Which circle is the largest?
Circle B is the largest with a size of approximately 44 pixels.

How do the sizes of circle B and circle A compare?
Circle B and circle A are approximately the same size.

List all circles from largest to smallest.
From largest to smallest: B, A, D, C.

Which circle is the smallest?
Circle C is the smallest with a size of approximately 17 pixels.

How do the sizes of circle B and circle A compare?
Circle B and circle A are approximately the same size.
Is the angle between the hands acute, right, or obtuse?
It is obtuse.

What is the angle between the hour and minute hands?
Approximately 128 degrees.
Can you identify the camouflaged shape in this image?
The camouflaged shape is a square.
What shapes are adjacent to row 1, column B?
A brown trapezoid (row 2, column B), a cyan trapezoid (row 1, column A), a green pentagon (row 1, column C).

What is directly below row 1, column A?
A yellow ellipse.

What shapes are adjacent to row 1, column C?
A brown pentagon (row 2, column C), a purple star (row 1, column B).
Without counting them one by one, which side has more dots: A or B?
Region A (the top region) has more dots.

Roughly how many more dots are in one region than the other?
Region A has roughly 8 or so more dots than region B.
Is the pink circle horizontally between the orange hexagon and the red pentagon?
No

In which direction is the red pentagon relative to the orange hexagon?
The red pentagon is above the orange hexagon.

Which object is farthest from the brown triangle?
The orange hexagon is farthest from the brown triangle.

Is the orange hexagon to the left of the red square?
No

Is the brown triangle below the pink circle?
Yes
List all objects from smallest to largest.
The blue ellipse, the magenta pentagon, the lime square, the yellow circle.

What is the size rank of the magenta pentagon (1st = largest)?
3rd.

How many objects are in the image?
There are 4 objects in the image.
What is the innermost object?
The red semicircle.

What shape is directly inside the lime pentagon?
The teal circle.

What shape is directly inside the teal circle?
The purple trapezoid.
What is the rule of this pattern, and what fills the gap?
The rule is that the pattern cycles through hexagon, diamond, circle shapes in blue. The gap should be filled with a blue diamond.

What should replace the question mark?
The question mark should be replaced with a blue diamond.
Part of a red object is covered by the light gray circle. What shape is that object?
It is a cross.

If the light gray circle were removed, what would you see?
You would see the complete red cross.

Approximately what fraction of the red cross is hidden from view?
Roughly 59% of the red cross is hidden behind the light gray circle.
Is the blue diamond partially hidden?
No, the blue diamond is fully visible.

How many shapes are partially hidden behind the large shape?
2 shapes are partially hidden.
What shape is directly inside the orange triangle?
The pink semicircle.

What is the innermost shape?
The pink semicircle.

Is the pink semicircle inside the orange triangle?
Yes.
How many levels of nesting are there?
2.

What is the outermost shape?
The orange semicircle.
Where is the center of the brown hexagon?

************

→ REQUIRED TASK: Reproduce only the lines running from the one with "If the light" through the final line of the listing above, both ends included.

→ RESPONSE FOR THIS EXERCISE:
If the light gray circle were removed, what would you see?
You would see the complete red cross.

Approximately what fraction of the red cross is hidden from view?
Roughly 59% of the red cross is hidden behind the light gray circle.
Is the blue diamond partially hidden?
No, the blue diamond is fully visible.

How many shapes are partially hidden behind the large shape?
2 shapes are partially hidden.
What shape is directly inside the orange triangle?
The pink semicircle.

What is the innermost shape?
The pink semicircle.

Is the pink semicircle inside the orange triangle?
Yes.
How many levels of nesting are there?
2.

What is the outermost shape?
The orange semicircle.
Where is the center of the brown hexagon?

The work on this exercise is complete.